Illustrated geometry question entries
++++++

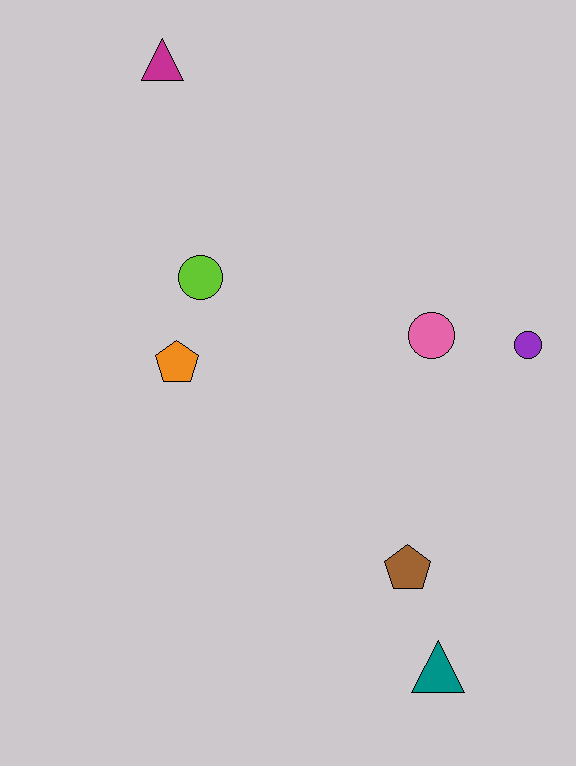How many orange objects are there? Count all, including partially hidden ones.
There is 1 orange object.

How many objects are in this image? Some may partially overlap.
There are 7 objects.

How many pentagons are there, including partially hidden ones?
There are 2 pentagons.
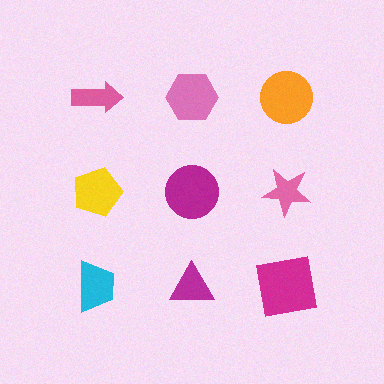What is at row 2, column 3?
A pink star.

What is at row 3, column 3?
A magenta square.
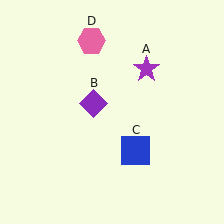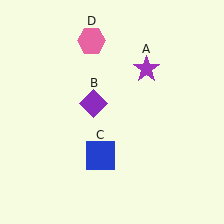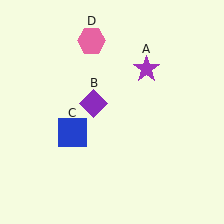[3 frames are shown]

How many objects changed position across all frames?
1 object changed position: blue square (object C).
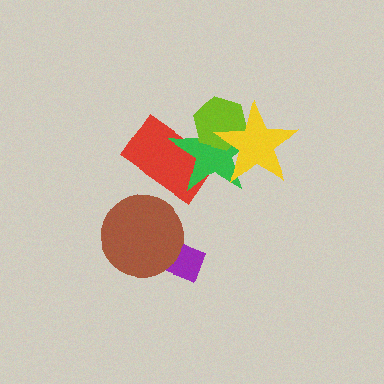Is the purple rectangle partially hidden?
Yes, it is partially covered by another shape.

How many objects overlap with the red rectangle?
1 object overlaps with the red rectangle.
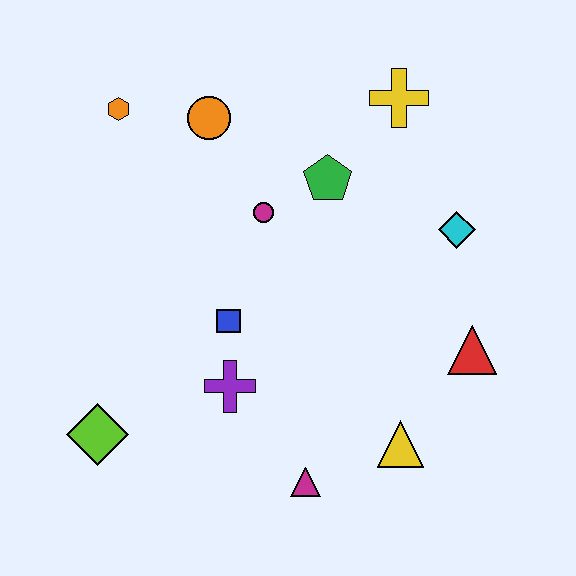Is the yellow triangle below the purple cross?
Yes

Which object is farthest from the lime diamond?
The yellow cross is farthest from the lime diamond.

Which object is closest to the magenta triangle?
The yellow triangle is closest to the magenta triangle.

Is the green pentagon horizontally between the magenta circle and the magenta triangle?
No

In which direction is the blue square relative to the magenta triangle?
The blue square is above the magenta triangle.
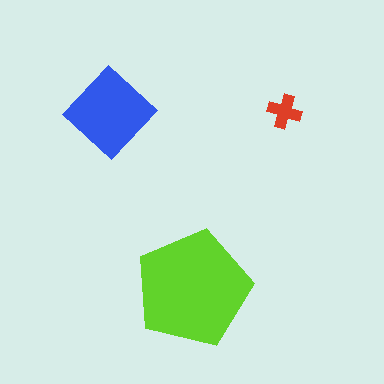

++++++

:: STATED PROBLEM ::
Transcribe the material exactly, leaving every picture out.

:: TASK SOLUTION ::
How many orange objects are there? Count all, including partially hidden ones.
There is 1 orange object.

How many objects are in this image? Some may partially overlap.
There are 7 objects.

How many pentagons are there, including partially hidden ones?
There are 2 pentagons.
What is at row 2, column 3?
A pink star.

What is at row 3, column 3?
A magenta square.
[3 frames are shown]

How many objects changed position across all frames?
1 object changed position: blue square (object C).
Is the purple rectangle partially hidden?
Yes, it is partially covered by another shape.

How many objects overlap with the red rectangle?
1 object overlaps with the red rectangle.
Is the yellow triangle below the purple cross?
Yes

Which object is farthest from the lime diamond?
The yellow cross is farthest from the lime diamond.

Which object is closest to the magenta triangle?
The yellow triangle is closest to the magenta triangle.

Is the green pentagon horizontally between the magenta circle and the magenta triangle?
No

In which direction is the blue square relative to the magenta triangle?
The blue square is above the magenta triangle.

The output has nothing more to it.